Instructions for the task> Restate word for word the lines of the records below, starting at the line that contains "What position from the top is the cyan" and ending at the line that contains "What is at row 3, column 2?", with both of those lines included and nothing else.

(Illustrated geometry question entries)
=-=-=-=-=

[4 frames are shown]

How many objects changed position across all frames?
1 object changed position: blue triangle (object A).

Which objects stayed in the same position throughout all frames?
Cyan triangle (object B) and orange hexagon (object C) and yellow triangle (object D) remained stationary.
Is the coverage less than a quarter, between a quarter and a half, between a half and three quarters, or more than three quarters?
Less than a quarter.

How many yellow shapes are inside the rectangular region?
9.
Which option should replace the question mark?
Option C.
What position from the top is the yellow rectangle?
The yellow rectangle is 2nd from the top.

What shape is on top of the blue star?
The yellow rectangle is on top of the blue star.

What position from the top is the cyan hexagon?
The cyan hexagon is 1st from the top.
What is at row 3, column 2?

=-=-=-=-=

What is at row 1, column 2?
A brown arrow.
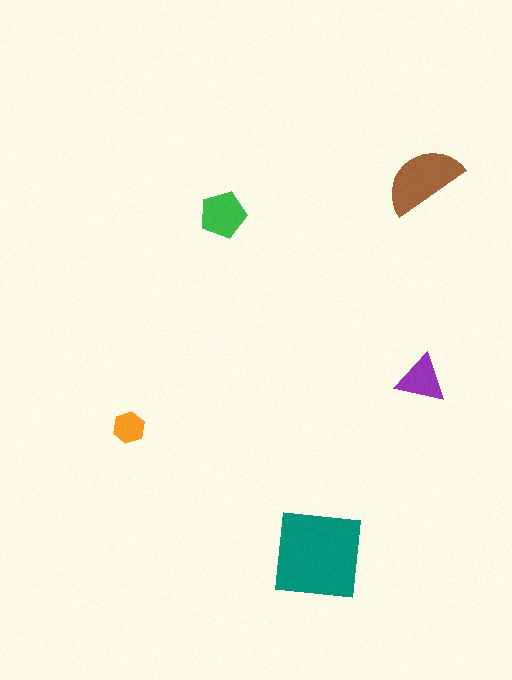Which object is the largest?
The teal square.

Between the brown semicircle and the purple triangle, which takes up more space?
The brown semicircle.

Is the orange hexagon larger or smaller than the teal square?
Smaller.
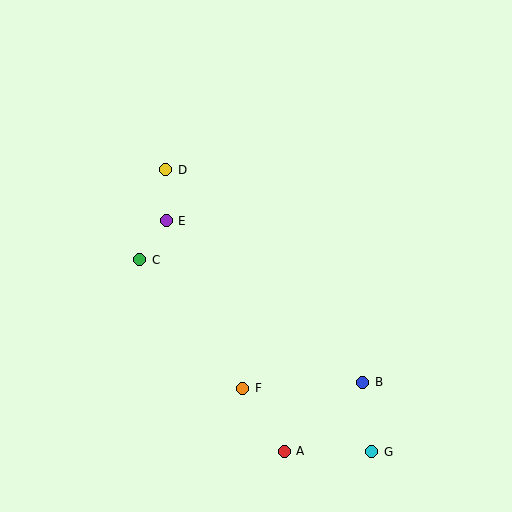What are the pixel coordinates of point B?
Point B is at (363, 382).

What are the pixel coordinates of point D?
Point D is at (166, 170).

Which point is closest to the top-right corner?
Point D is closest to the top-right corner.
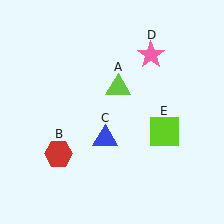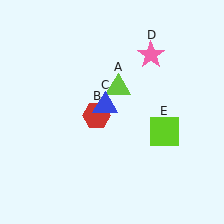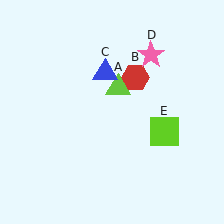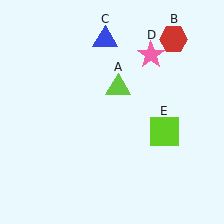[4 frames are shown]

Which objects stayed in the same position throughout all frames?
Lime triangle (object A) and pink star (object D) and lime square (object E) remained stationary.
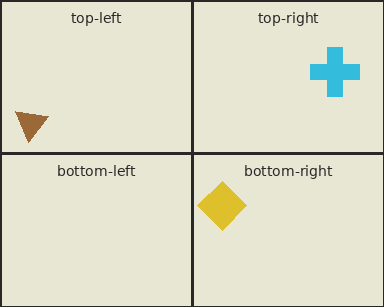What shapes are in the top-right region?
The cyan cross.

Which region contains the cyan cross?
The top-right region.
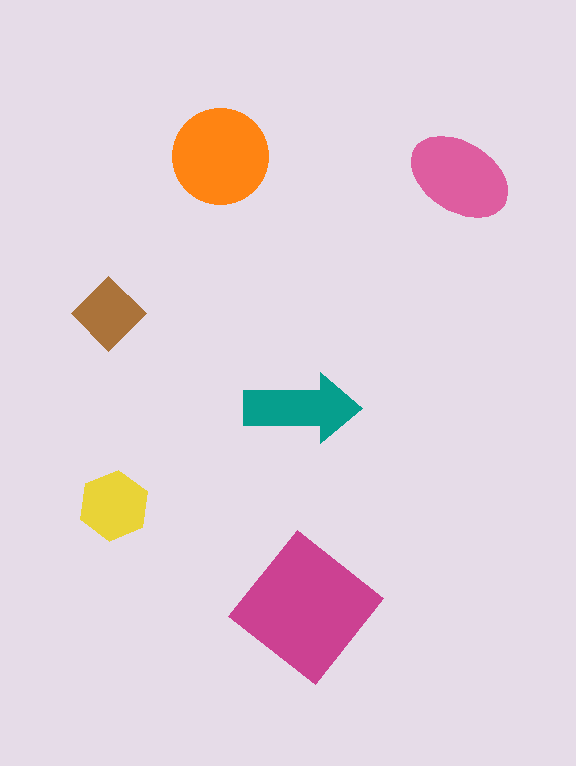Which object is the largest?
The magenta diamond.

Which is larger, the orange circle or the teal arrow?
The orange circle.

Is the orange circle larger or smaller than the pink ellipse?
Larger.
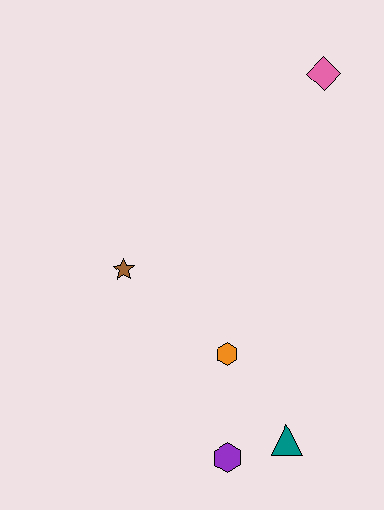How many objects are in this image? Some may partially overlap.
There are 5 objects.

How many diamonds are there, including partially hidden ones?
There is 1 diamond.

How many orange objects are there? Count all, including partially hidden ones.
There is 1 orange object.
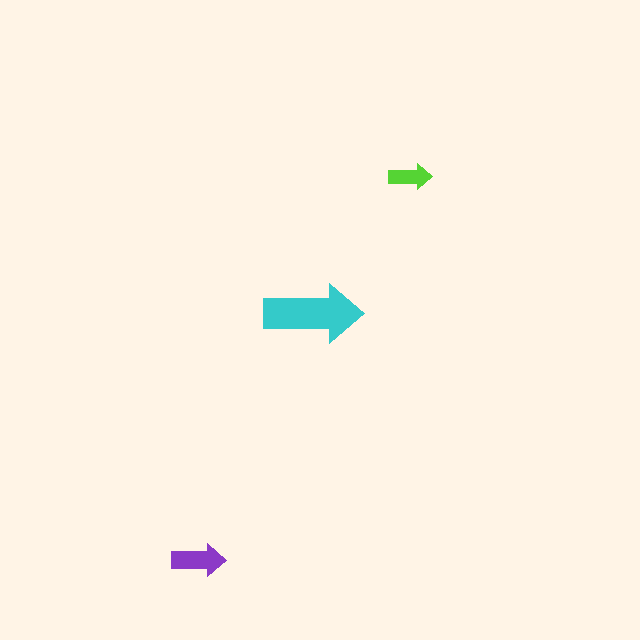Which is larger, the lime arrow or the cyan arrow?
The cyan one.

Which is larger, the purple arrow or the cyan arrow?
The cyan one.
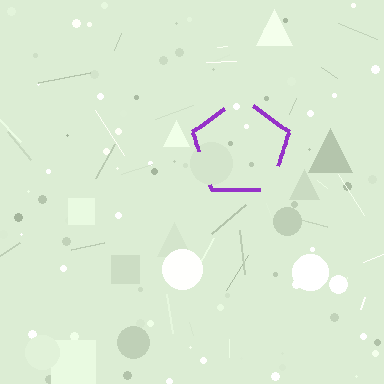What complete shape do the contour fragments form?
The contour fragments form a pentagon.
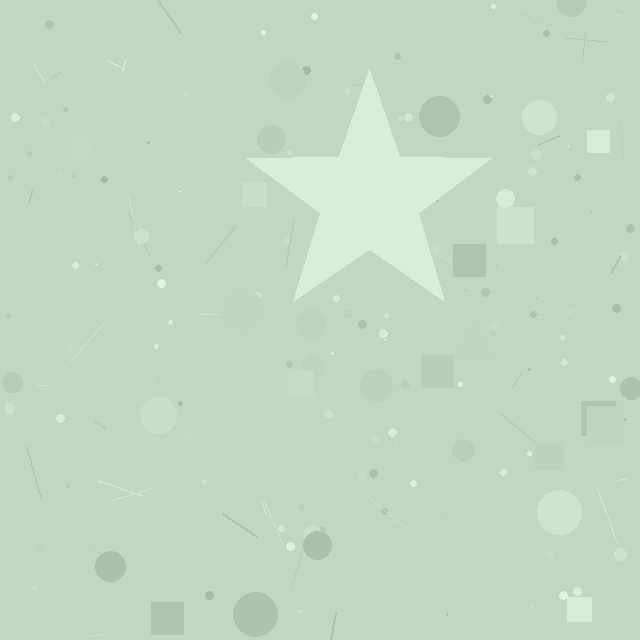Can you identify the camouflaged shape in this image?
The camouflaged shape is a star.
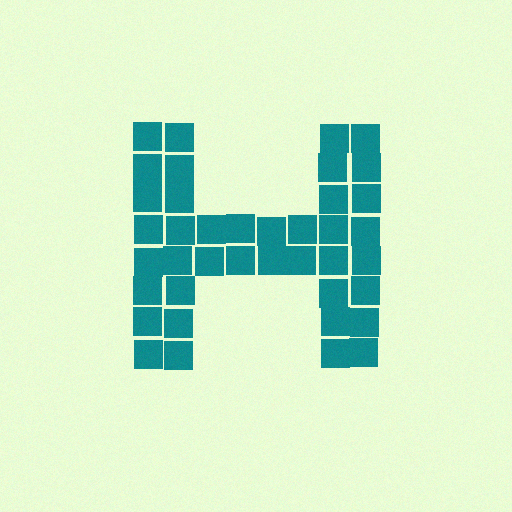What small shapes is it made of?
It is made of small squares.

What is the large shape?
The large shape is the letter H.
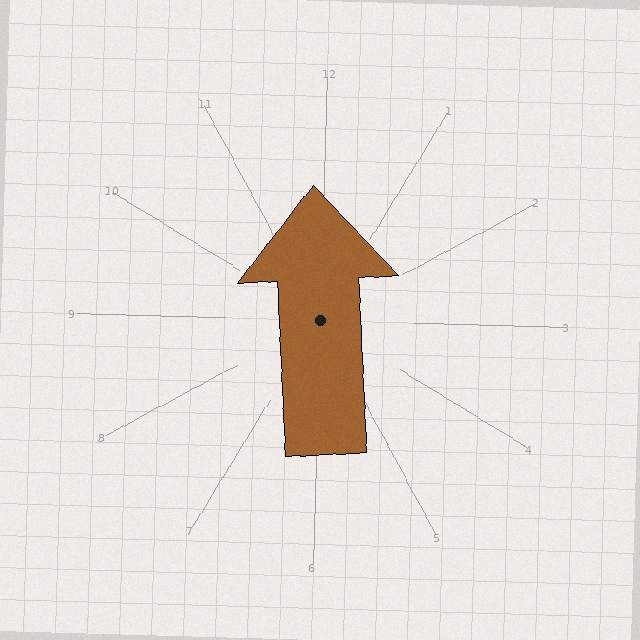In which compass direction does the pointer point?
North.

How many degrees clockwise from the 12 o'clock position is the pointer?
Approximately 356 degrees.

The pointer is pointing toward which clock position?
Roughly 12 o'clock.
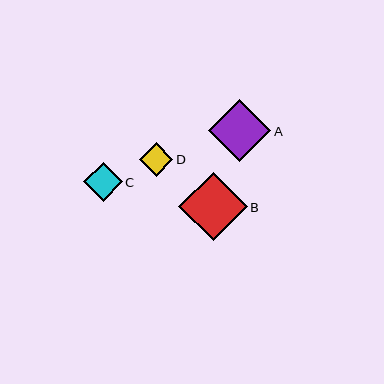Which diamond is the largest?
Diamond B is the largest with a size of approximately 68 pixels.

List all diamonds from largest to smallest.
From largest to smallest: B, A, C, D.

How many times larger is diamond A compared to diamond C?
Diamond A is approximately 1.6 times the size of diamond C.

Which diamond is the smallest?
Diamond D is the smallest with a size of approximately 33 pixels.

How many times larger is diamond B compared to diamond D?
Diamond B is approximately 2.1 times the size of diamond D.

=-=-=-=-=

Solution to this problem>
What position from the top is the cyan hexagon?
The cyan hexagon is 1st from the top.
What is at row 3, column 2?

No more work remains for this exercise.